> **Exercise objective**
All the records that follow need to be reproduced exactly. Omit the images.

Start

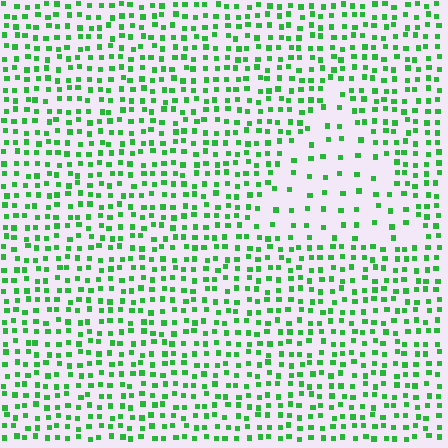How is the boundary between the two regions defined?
The boundary is defined by a change in element density (approximately 2.5x ratio). All elements are the same color, size, and shape.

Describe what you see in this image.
The image contains small green elements arranged at two different densities. A triangle-shaped region is visible where the elements are less densely packed than the surrounding area.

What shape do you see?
I see a triangle.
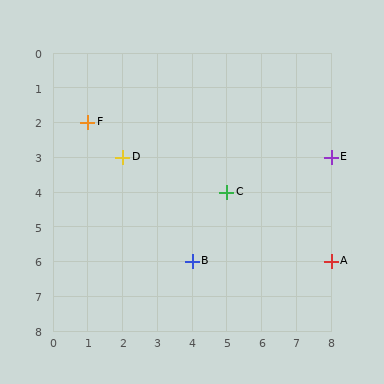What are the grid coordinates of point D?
Point D is at grid coordinates (2, 3).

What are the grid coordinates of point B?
Point B is at grid coordinates (4, 6).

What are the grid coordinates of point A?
Point A is at grid coordinates (8, 6).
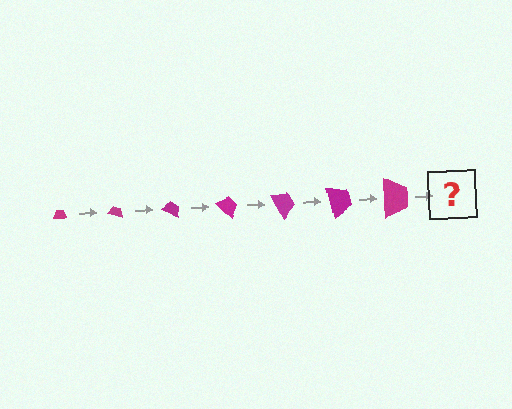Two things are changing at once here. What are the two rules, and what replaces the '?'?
The two rules are that the trapezoid grows larger each step and it rotates 15 degrees clockwise each step. The '?' should be a trapezoid, larger than the previous one and rotated 105 degrees clockwise from the start.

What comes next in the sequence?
The next element should be a trapezoid, larger than the previous one and rotated 105 degrees clockwise from the start.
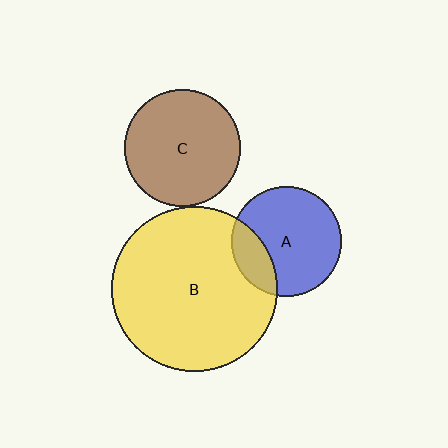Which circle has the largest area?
Circle B (yellow).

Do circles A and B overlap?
Yes.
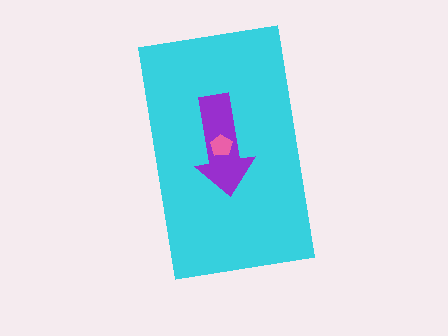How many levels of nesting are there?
3.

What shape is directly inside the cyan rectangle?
The purple arrow.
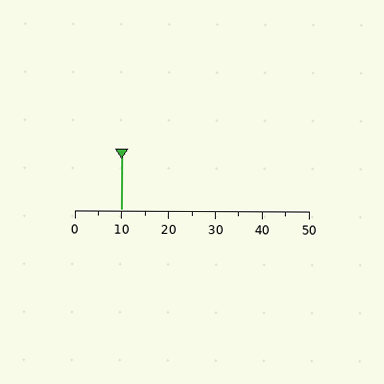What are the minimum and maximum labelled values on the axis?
The axis runs from 0 to 50.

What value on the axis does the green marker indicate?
The marker indicates approximately 10.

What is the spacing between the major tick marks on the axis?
The major ticks are spaced 10 apart.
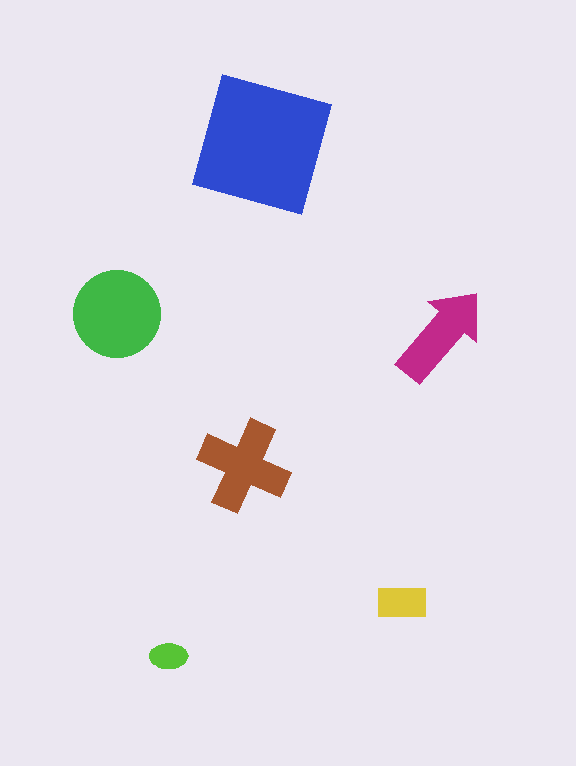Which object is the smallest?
The lime ellipse.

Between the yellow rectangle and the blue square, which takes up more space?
The blue square.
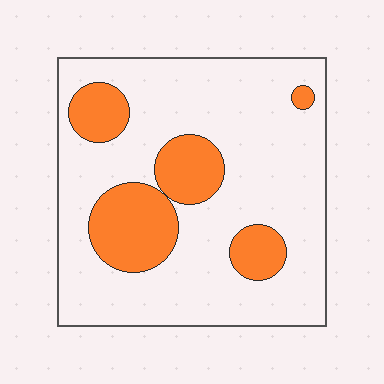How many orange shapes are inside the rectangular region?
5.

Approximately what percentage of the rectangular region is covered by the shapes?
Approximately 25%.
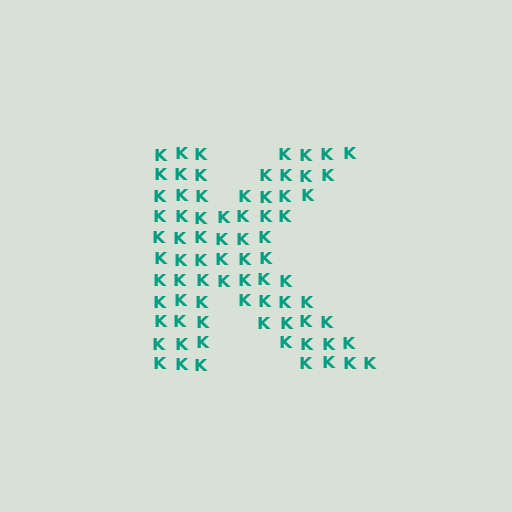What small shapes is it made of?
It is made of small letter K's.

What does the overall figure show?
The overall figure shows the letter K.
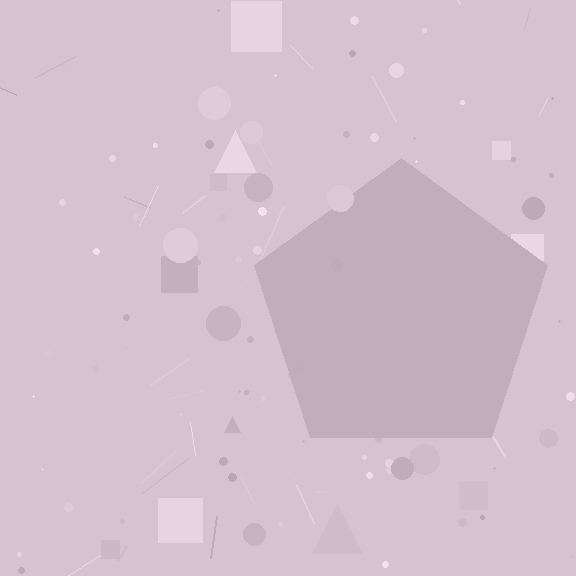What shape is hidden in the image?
A pentagon is hidden in the image.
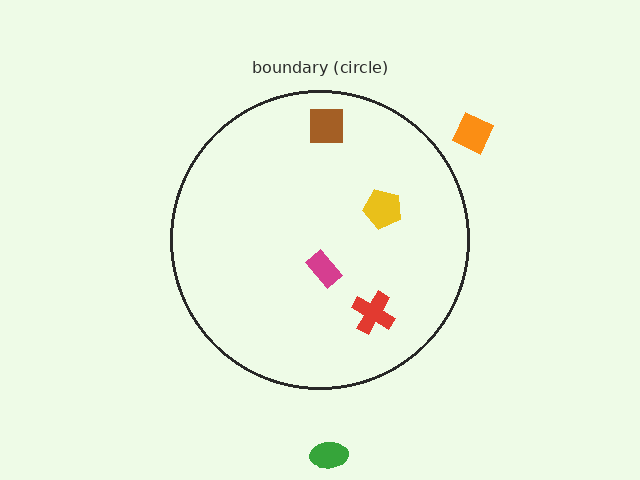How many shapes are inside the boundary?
4 inside, 2 outside.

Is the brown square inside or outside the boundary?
Inside.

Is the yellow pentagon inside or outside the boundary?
Inside.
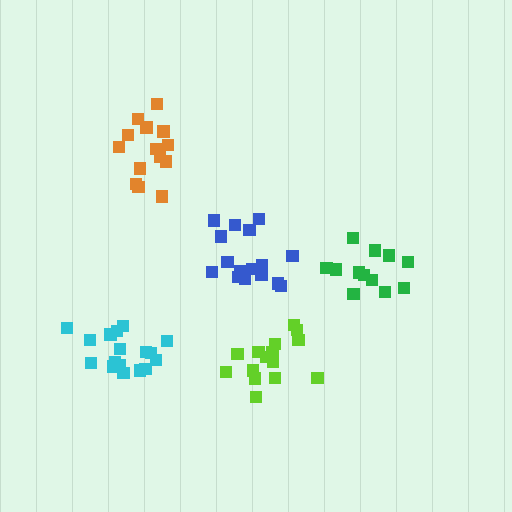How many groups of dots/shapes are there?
There are 5 groups.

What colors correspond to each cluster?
The clusters are colored: cyan, green, lime, blue, orange.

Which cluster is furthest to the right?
The green cluster is rightmost.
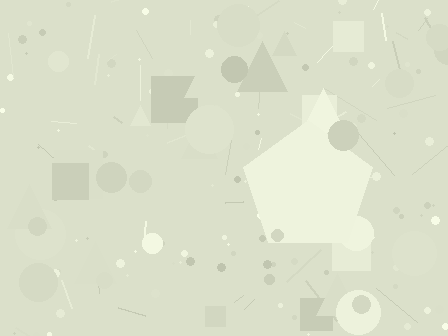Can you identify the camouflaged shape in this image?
The camouflaged shape is a pentagon.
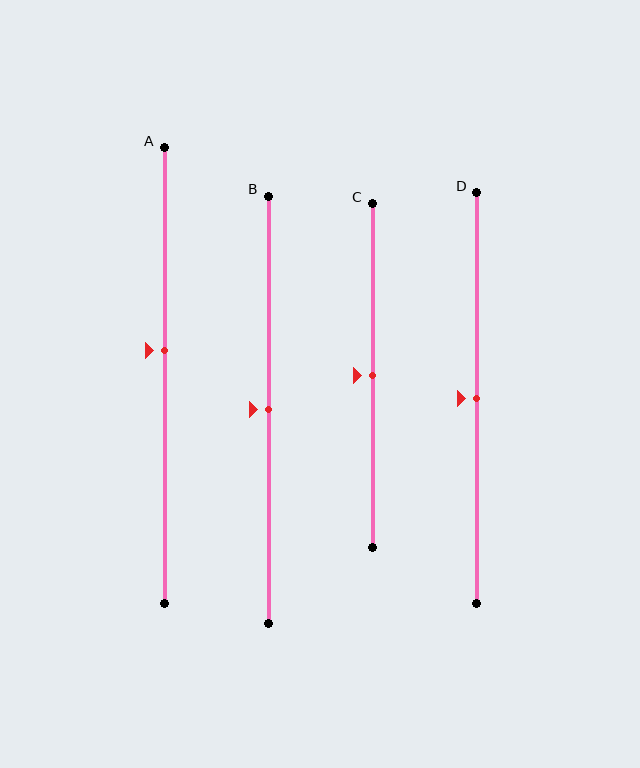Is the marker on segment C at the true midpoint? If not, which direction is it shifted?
Yes, the marker on segment C is at the true midpoint.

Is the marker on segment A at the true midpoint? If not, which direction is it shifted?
No, the marker on segment A is shifted upward by about 6% of the segment length.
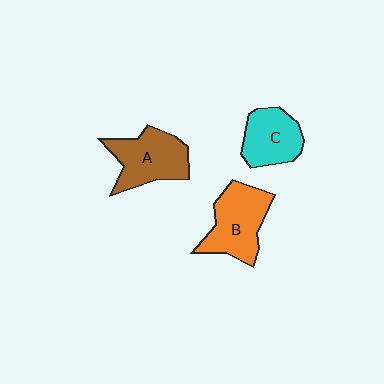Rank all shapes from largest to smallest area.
From largest to smallest: B (orange), A (brown), C (cyan).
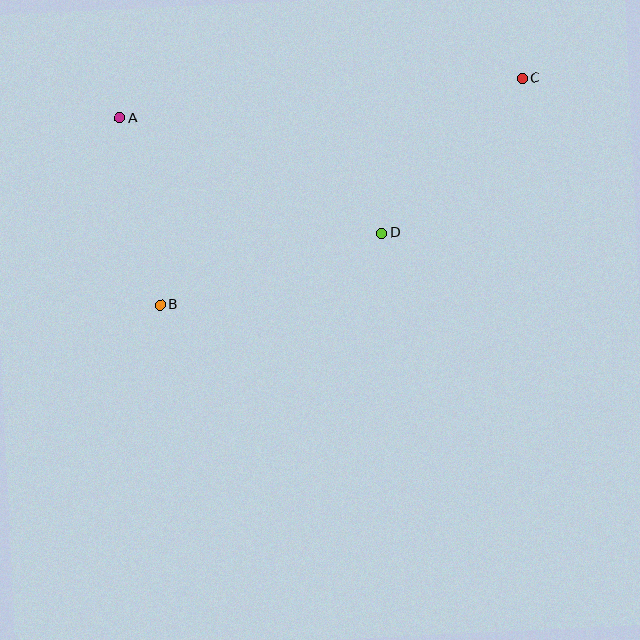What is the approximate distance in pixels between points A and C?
The distance between A and C is approximately 404 pixels.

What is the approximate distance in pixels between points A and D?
The distance between A and D is approximately 286 pixels.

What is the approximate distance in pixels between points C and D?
The distance between C and D is approximately 209 pixels.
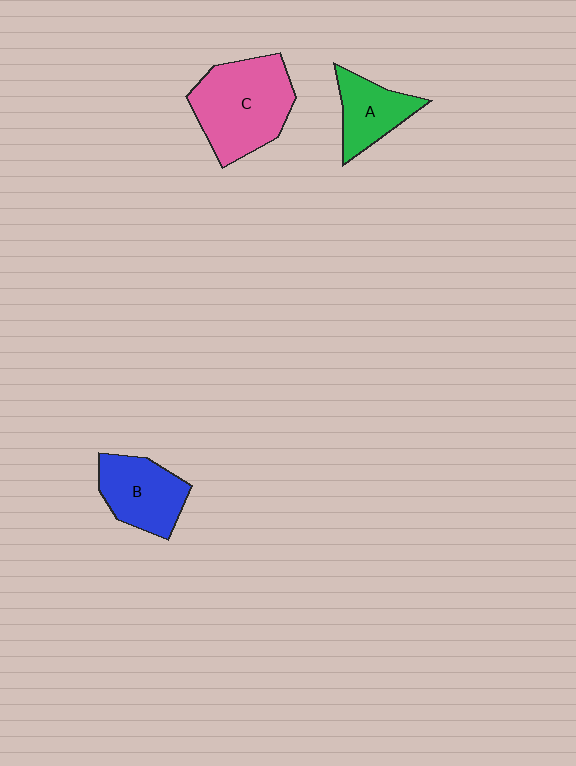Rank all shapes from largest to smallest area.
From largest to smallest: C (pink), B (blue), A (green).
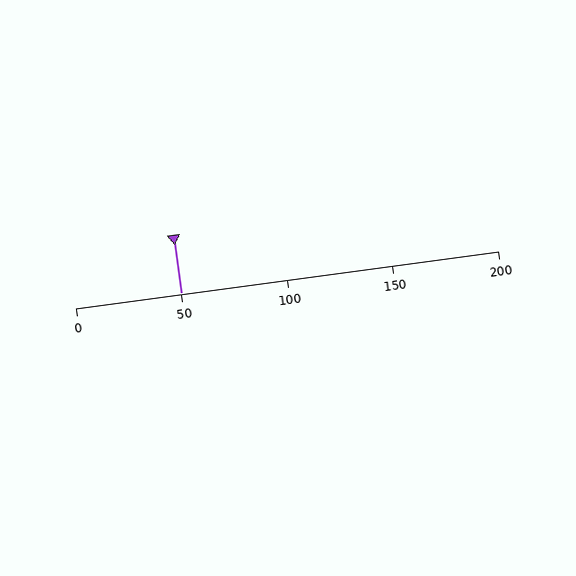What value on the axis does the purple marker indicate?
The marker indicates approximately 50.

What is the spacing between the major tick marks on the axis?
The major ticks are spaced 50 apart.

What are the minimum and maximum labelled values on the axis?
The axis runs from 0 to 200.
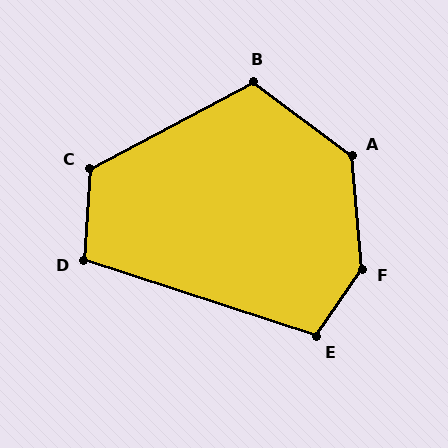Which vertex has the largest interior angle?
F, at approximately 141 degrees.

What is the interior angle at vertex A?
Approximately 132 degrees (obtuse).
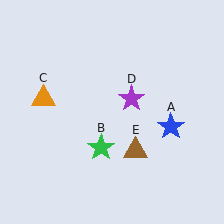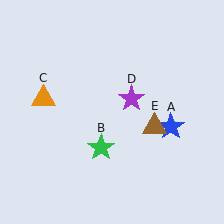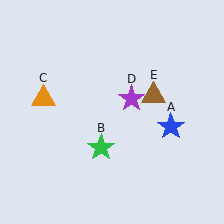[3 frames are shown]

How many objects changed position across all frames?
1 object changed position: brown triangle (object E).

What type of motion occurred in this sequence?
The brown triangle (object E) rotated counterclockwise around the center of the scene.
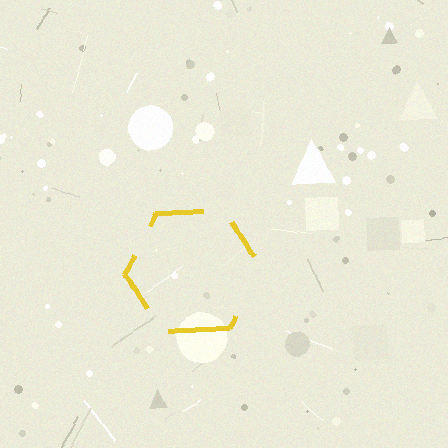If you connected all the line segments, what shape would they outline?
They would outline a hexagon.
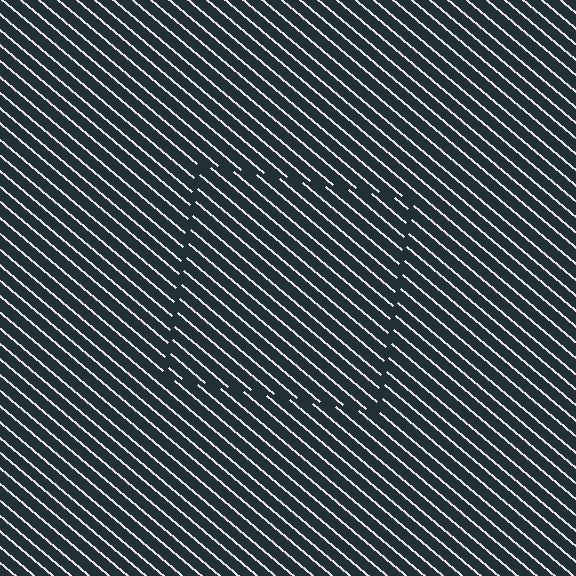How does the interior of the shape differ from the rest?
The interior of the shape contains the same grating, shifted by half a period — the contour is defined by the phase discontinuity where line-ends from the inner and outer gratings abut.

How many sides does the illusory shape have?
4 sides — the line-ends trace a square.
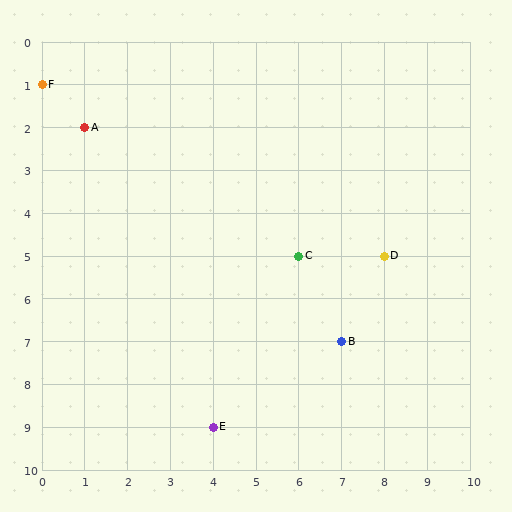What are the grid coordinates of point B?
Point B is at grid coordinates (7, 7).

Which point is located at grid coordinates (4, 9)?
Point E is at (4, 9).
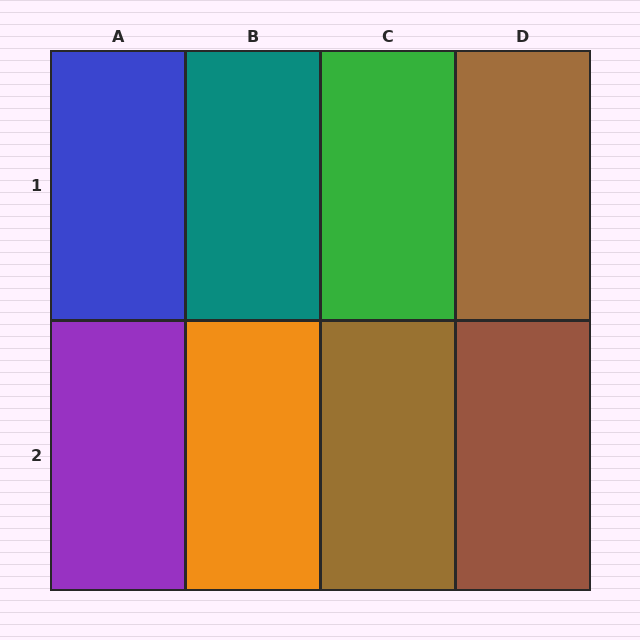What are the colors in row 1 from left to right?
Blue, teal, green, brown.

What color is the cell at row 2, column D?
Brown.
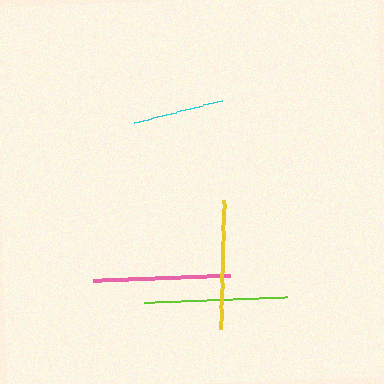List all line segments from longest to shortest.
From longest to shortest: lime and pink (about equal), yellow, cyan.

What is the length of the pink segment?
The pink segment is approximately 138 pixels long.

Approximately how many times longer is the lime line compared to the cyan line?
The lime line is approximately 1.6 times the length of the cyan line.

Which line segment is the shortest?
The cyan line is the shortest at approximately 90 pixels.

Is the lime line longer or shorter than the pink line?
The lime and pink lines are approximately the same length (about 143 and 138 pixels).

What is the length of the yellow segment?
The yellow segment is approximately 130 pixels long.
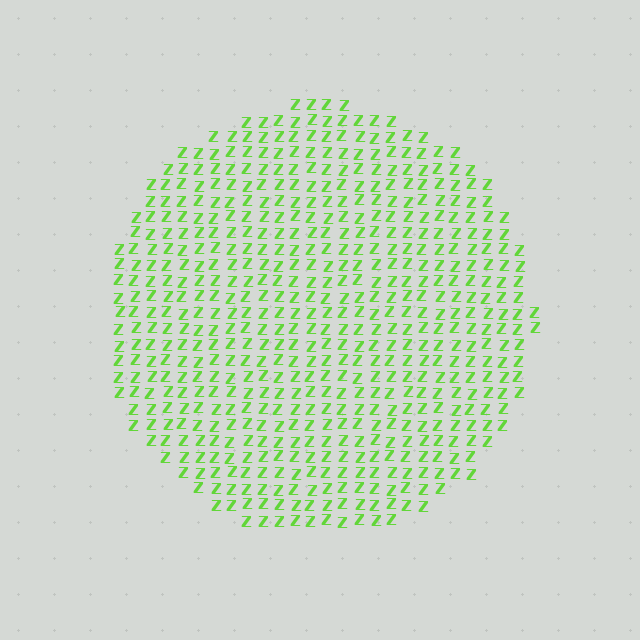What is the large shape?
The large shape is a circle.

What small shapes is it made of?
It is made of small letter Z's.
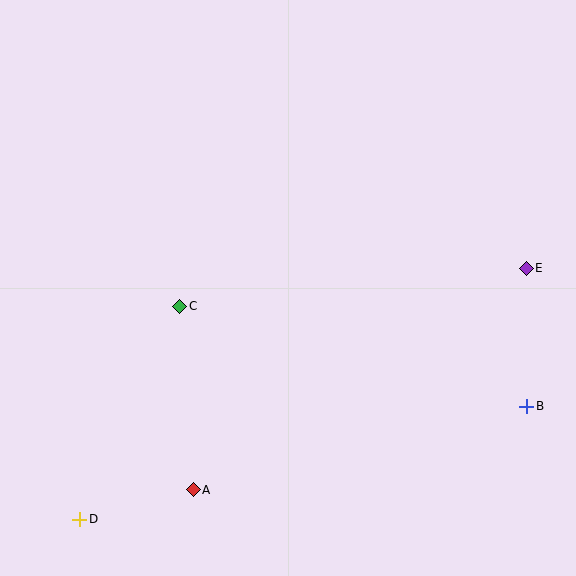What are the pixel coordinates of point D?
Point D is at (80, 519).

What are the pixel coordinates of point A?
Point A is at (193, 490).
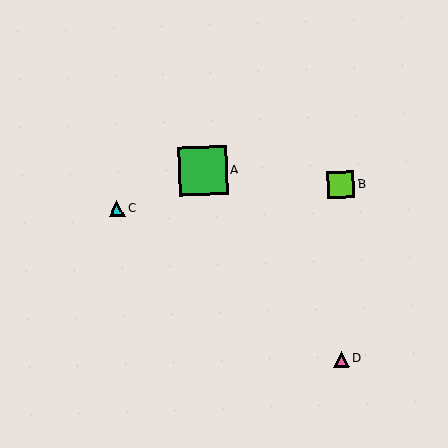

End

> **Task answer**
How is the boundary between the two regions defined?
The boundary is defined by a change in element density (approximately 2.5x ratio). All elements are the same color, size, and shape.

Describe what you see in this image.
The image contains small green elements arranged at two different densities. A triangle-shaped region is visible where the elements are less densely packed than the surrounding area.

What shape do you see?
I see a triangle.
What are the grid coordinates of point D?
Point D is at grid coordinates (2, 3).

What are the grid coordinates of point B?
Point B is at grid coordinates (4, 6).

What are the grid coordinates of point A?
Point A is at grid coordinates (8, 6).
Two things are changing at once here. What are the two rules, and what replaces the '?'?
The two rules are that the trapezoid grows larger each step and it rotates 15 degrees clockwise each step. The '?' should be a trapezoid, larger than the previous one and rotated 105 degrees clockwise from the start.

What comes next in the sequence?
The next element should be a trapezoid, larger than the previous one and rotated 105 degrees clockwise from the start.
Which circle has the largest area?
Circle B (yellow).

Do circles A and B overlap?
Yes.
How many levels of nesting are there?
3.

What shape is directly inside the cyan rectangle?
The purple arrow.
What are the minimum and maximum labelled values on the axis?
The axis runs from 0 to 50.

What value on the axis does the green marker indicate?
The marker indicates approximately 10.

What is the spacing between the major tick marks on the axis?
The major ticks are spaced 10 apart.
Which object is the smallest?
The lime ellipse.

Between the yellow rectangle and the blue square, which takes up more space?
The blue square.
How many orange shapes are inside the rectangular region?
5.

Approximately what percentage of the rectangular region is covered by the shapes?
Approximately 25%.
What small shapes is it made of?
It is made of small letter K's.

What does the overall figure show?
The overall figure shows the letter K.
What shape is hidden in the image?
A pentagon is hidden in the image.
How many shapes are inside the boundary?
4 inside, 2 outside.

Is the brown square inside or outside the boundary?
Inside.

Is the yellow pentagon inside or outside the boundary?
Inside.
How many groups of dots/shapes are there?
There are 5 groups.

What colors correspond to each cluster?
The clusters are colored: cyan, green, lime, blue, orange.

Which cluster is furthest to the right?
The green cluster is rightmost.
Can you identify the camouflaged shape in this image?
The camouflaged shape is a pentagon.
Is the marker on segment C at the true midpoint? If not, which direction is it shifted?
Yes, the marker on segment C is at the true midpoint.

Is the marker on segment A at the true midpoint? If not, which direction is it shifted?
No, the marker on segment A is shifted upward by about 6% of the segment length.
Rank all shapes from largest to smallest area.
From largest to smallest: B (orange), A (brown), C (cyan).
What is the approximate distance in pixels between points A and C?
The distance between A and C is approximately 404 pixels.

What is the approximate distance in pixels between points A and D?
The distance between A and D is approximately 286 pixels.

What is the approximate distance in pixels between points C and D?
The distance between C and D is approximately 209 pixels.
Rank all shapes from largest to smallest area.
From largest to smallest: C (pink), B (blue), A (green).
What value on the axis does the purple marker indicate?
The marker indicates approximately 50.

What is the spacing between the major tick marks on the axis?
The major ticks are spaced 50 apart.

What are the minimum and maximum labelled values on the axis?
The axis runs from 0 to 200.
Which vertex has the largest interior angle?
F, at approximately 141 degrees.

What is the interior angle at vertex A?
Approximately 132 degrees (obtuse).
[3 frames are shown]

How many objects changed position across all frames?
1 object changed position: brown triangle (object E).

What type of motion occurred in this sequence?
The brown triangle (object E) rotated counterclockwise around the center of the scene.
If you connected all the line segments, what shape would they outline?
They would outline a hexagon.
How does the interior of the shape differ from the rest?
The interior of the shape contains the same grating, shifted by half a period — the contour is defined by the phase discontinuity where line-ends from the inner and outer gratings abut.

How many sides does the illusory shape have?
4 sides — the line-ends trace a square.
What are the grid coordinates of point B?
Point B is at grid coordinates (7, 7).

Which point is located at grid coordinates (4, 9)?
Point E is at (4, 9).
What are the colors in row 1 from left to right?
Blue, teal, green, brown.

What color is the cell at row 2, column D?
Brown.
List all line segments from longest to shortest.
From longest to shortest: lime and pink (about equal), yellow, cyan.

What is the length of the pink segment?
The pink segment is approximately 138 pixels long.

Approximately how many times longer is the lime line compared to the cyan line?
The lime line is approximately 1.6 times the length of the cyan line.

Which line segment is the shortest?
The cyan line is the shortest at approximately 90 pixels.

Is the lime line longer or shorter than the pink line?
The lime and pink lines are approximately the same length (about 143 and 138 pixels).

What is the length of the yellow segment?
The yellow segment is approximately 130 pixels long.
What is the large shape?
The large shape is a circle.

What small shapes is it made of?
It is made of small letter Z's.
What are the pixel coordinates of point D?
Point D is at (80, 519).

What are the pixel coordinates of point A?
Point A is at (193, 490).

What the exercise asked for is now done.